TASK INSTRUCTIONS
Copy nothing but the text: reproduce each line of the listing exactly and leave the pictures out.

DATASET RECORDS
— BEGIN —

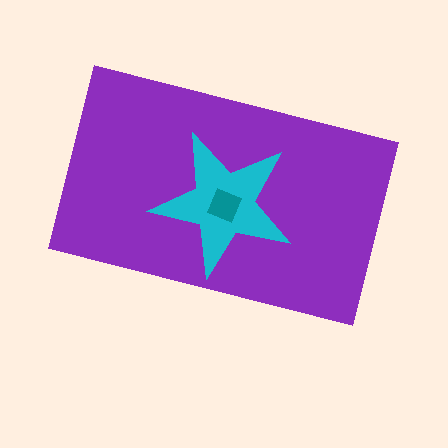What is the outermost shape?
The purple rectangle.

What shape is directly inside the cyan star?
The teal square.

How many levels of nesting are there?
3.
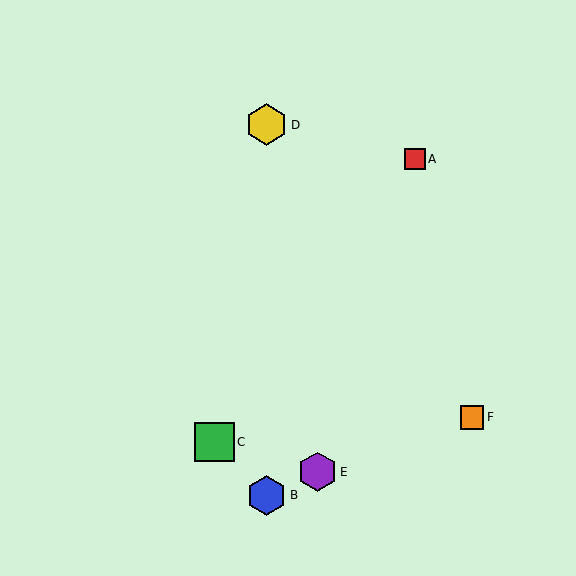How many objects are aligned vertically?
2 objects (B, D) are aligned vertically.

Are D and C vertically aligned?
No, D is at x≈267 and C is at x≈214.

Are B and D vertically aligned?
Yes, both are at x≈267.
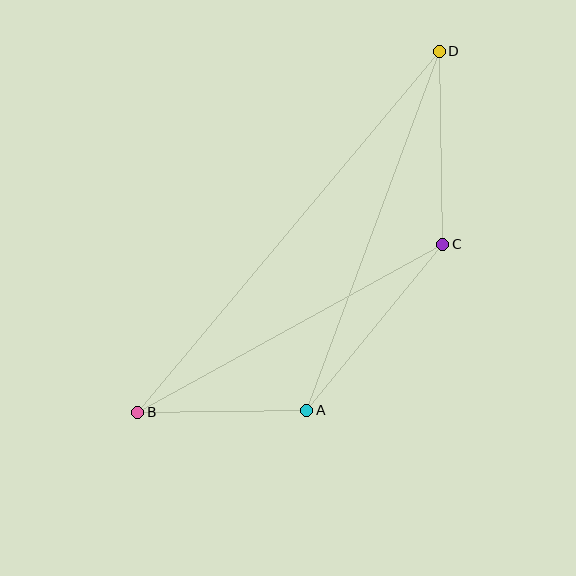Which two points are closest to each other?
Points A and B are closest to each other.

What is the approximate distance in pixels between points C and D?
The distance between C and D is approximately 193 pixels.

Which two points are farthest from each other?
Points B and D are farthest from each other.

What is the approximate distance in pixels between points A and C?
The distance between A and C is approximately 215 pixels.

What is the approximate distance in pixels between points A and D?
The distance between A and D is approximately 383 pixels.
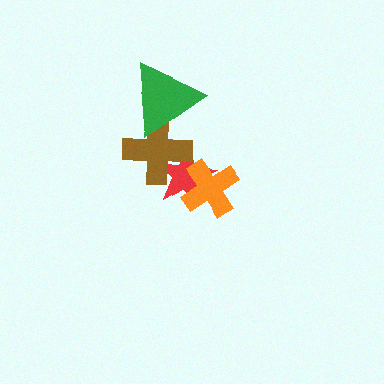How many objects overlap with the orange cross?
1 object overlaps with the orange cross.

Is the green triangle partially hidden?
No, no other shape covers it.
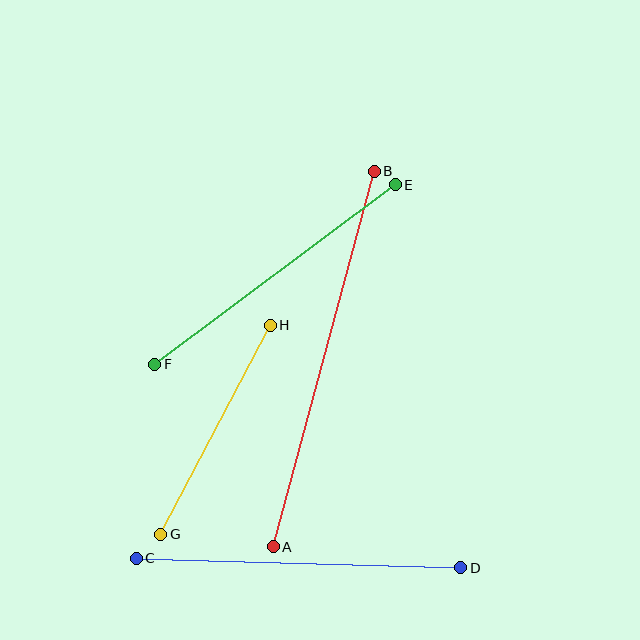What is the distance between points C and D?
The distance is approximately 325 pixels.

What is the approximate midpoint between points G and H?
The midpoint is at approximately (216, 430) pixels.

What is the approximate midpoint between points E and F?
The midpoint is at approximately (275, 275) pixels.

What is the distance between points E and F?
The distance is approximately 300 pixels.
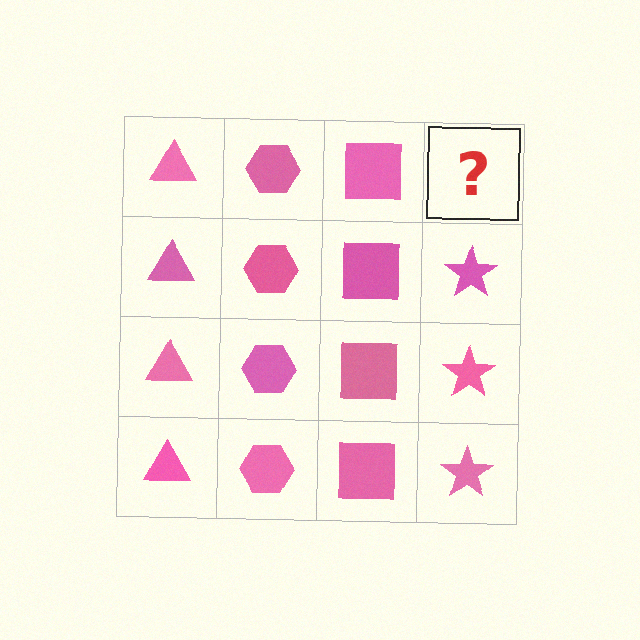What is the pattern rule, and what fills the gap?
The rule is that each column has a consistent shape. The gap should be filled with a pink star.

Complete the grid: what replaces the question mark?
The question mark should be replaced with a pink star.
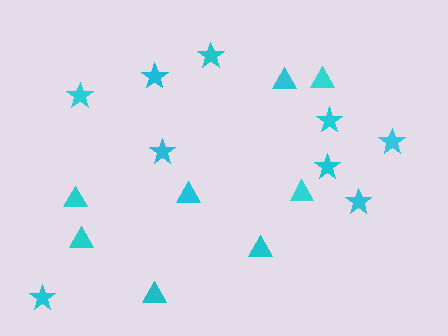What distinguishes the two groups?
There are 2 groups: one group of triangles (8) and one group of stars (9).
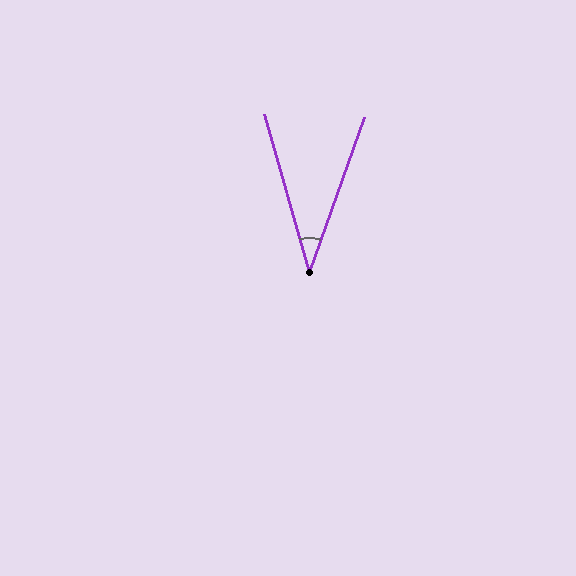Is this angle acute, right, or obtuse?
It is acute.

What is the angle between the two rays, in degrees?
Approximately 35 degrees.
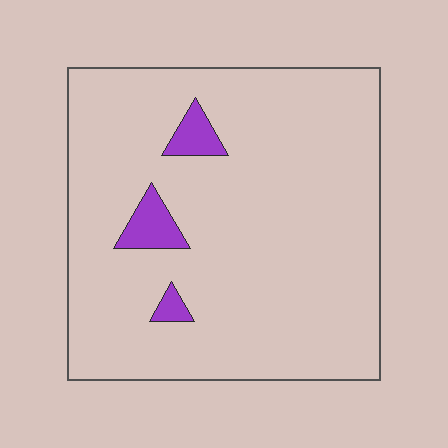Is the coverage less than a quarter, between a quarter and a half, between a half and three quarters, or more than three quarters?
Less than a quarter.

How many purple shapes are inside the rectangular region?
3.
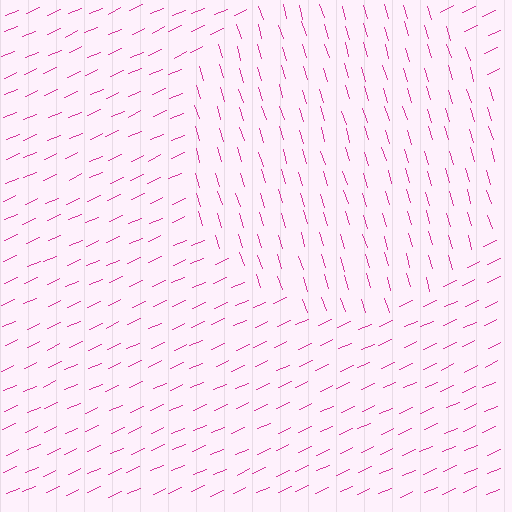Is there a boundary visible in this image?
Yes, there is a texture boundary formed by a change in line orientation.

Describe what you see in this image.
The image is filled with small magenta line segments. A circle region in the image has lines oriented differently from the surrounding lines, creating a visible texture boundary.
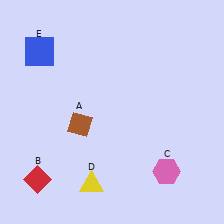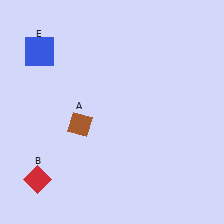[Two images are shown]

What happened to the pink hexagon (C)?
The pink hexagon (C) was removed in Image 2. It was in the bottom-right area of Image 1.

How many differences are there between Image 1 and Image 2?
There are 2 differences between the two images.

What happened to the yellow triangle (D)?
The yellow triangle (D) was removed in Image 2. It was in the bottom-left area of Image 1.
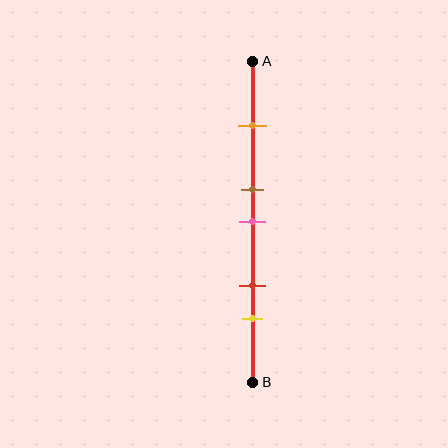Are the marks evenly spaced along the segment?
No, the marks are not evenly spaced.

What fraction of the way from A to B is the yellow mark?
The yellow mark is approximately 80% (0.8) of the way from A to B.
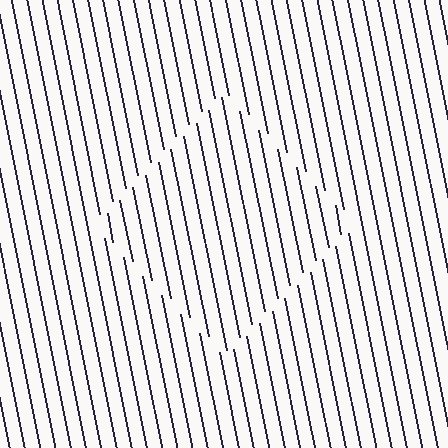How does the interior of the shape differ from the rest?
The interior of the shape contains the same grating, shifted by half a period — the contour is defined by the phase discontinuity where line-ends from the inner and outer gratings abut.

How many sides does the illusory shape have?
4 sides — the line-ends trace a square.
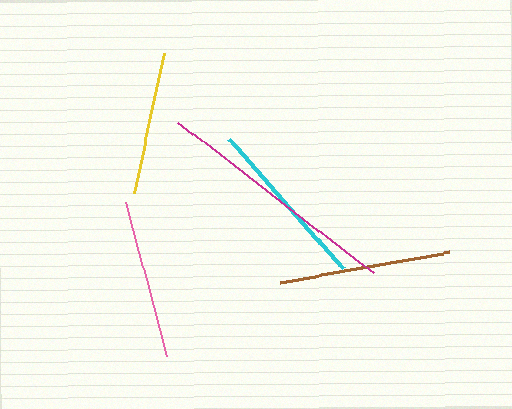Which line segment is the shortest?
The yellow line is the shortest at approximately 143 pixels.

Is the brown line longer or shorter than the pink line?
The brown and pink lines are approximately the same length (about 172 and 159 pixels).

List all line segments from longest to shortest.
From longest to shortest: magenta, cyan, brown and pink (about equal), yellow.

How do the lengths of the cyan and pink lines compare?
The cyan and pink lines are approximately the same length.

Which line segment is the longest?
The magenta line is the longest at approximately 246 pixels.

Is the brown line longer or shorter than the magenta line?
The magenta line is longer than the brown line.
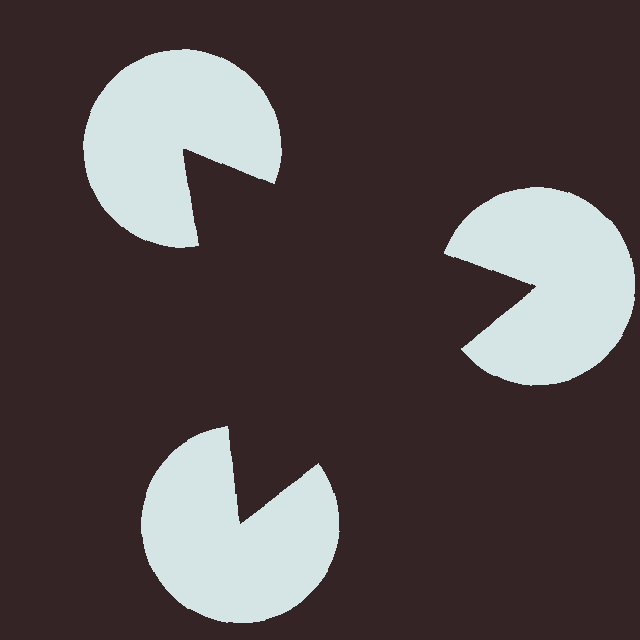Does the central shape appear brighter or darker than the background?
It typically appears slightly darker than the background, even though no actual brightness change is drawn.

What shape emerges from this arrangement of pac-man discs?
An illusory triangle — its edges are inferred from the aligned wedge cuts in the pac-man discs, not physically drawn.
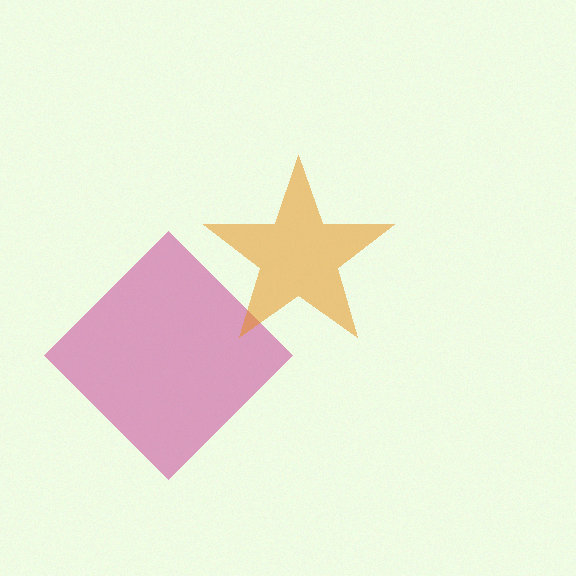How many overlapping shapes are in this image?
There are 2 overlapping shapes in the image.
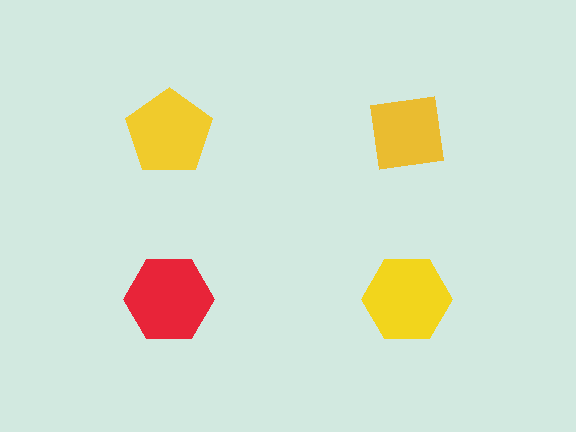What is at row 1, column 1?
A yellow pentagon.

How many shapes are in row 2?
2 shapes.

— END —

WRITTEN REPLY
What is the outermost shape?
The purple rectangle.

What shape is directly inside the cyan star?
The teal square.

How many levels of nesting are there?
3.
How many objects are aligned vertically?
2 objects (B, D) are aligned vertically.

Are D and C vertically aligned?
No, D is at x≈267 and C is at x≈214.

Are B and D vertically aligned?
Yes, both are at x≈267.
Which two points are closest to each other?
Points A and B are closest to each other.

What is the approximate distance in pixels between points C and D?
The distance between C and D is approximately 193 pixels.

Which two points are farthest from each other?
Points B and D are farthest from each other.

What is the approximate distance in pixels between points A and C?
The distance between A and C is approximately 215 pixels.

What is the approximate distance in pixels between points A and D?
The distance between A and D is approximately 383 pixels.
How many objects overlap with the orange cross?
1 object overlaps with the orange cross.

Is the green triangle partially hidden?
No, no other shape covers it.
What is the distance between points C and D?
The distance is approximately 325 pixels.

What is the approximate midpoint between points G and H?
The midpoint is at approximately (216, 430) pixels.

What is the approximate midpoint between points E and F?
The midpoint is at approximately (275, 275) pixels.

What is the distance between points E and F?
The distance is approximately 300 pixels.
What is the pattern rule, and what fills the gap?
The rule is that each column has a consistent shape. The gap should be filled with a pink star.

Complete the grid: what replaces the question mark?
The question mark should be replaced with a pink star.
What distinguishes the two groups?
There are 2 groups: one group of triangles (8) and one group of stars (9).
Is this angle acute, right, or obtuse?
It is acute.

What is the angle between the two rays, in degrees?
Approximately 35 degrees.
Is the coverage less than a quarter, between a quarter and a half, between a half and three quarters, or more than three quarters?
Less than a quarter.

How many purple shapes are inside the rectangular region?
3.
Is there a boundary visible in this image?
Yes, there is a texture boundary formed by a change in line orientation.

Describe what you see in this image.
The image is filled with small magenta line segments. A circle region in the image has lines oriented differently from the surrounding lines, creating a visible texture boundary.
[Two images are shown]

What happened to the pink hexagon (C)?
The pink hexagon (C) was removed in Image 2. It was in the bottom-right area of Image 1.

How many differences are there between Image 1 and Image 2?
There are 2 differences between the two images.

What happened to the yellow triangle (D)?
The yellow triangle (D) was removed in Image 2. It was in the bottom-left area of Image 1.
Are the marks evenly spaced along the segment?
No, the marks are not evenly spaced.

What fraction of the way from A to B is the yellow mark?
The yellow mark is approximately 80% (0.8) of the way from A to B.
How does the interior of the shape differ from the rest?
The interior of the shape contains the same grating, shifted by half a period — the contour is defined by the phase discontinuity where line-ends from the inner and outer gratings abut.

How many sides does the illusory shape have?
4 sides — the line-ends trace a square.
Which line segment is the shortest?
The yellow line is the shortest at approximately 143 pixels.

Is the brown line longer or shorter than the pink line?
The brown and pink lines are approximately the same length (about 172 and 159 pixels).

List all line segments from longest to shortest.
From longest to shortest: magenta, cyan, brown and pink (about equal), yellow.

How do the lengths of the cyan and pink lines compare?
The cyan and pink lines are approximately the same length.

Which line segment is the longest?
The magenta line is the longest at approximately 246 pixels.

Is the brown line longer or shorter than the magenta line?
The magenta line is longer than the brown line.
Does the central shape appear brighter or darker than the background?
It typically appears slightly darker than the background, even though no actual brightness change is drawn.

What shape emerges from this arrangement of pac-man discs?
An illusory triangle — its edges are inferred from the aligned wedge cuts in the pac-man discs, not physically drawn.
How many overlapping shapes are in this image?
There are 2 overlapping shapes in the image.
What is at row 1, column 1?
A yellow pentagon.

How many shapes are in row 2?
2 shapes.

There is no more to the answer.